Illustrated geometry question entries
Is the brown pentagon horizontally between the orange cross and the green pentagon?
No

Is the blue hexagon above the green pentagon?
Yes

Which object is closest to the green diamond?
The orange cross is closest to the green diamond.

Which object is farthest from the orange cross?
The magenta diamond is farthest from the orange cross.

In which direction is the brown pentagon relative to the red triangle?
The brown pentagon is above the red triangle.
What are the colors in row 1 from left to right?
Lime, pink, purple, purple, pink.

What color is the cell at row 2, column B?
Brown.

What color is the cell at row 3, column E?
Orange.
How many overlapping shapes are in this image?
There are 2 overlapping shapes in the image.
--
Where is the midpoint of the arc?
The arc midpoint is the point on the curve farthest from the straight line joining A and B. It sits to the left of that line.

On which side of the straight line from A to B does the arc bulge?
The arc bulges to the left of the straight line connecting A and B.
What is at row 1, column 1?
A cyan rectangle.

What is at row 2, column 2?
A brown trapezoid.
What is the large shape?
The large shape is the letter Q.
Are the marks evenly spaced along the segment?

→ **Challenge**: Extract the lines from the line with "What is at row 1, column 1?" through the line with "Are the marks". Keep both of those lines, copy everything exactly, and add nothing.

→ **Full answer**:
What is at row 1, column 1?
A cyan rectangle.

What is at row 2, column 2?
A brown trapezoid.
What is the large shape?
The large shape is the letter Q.
Are the marks evenly spaced along the segment?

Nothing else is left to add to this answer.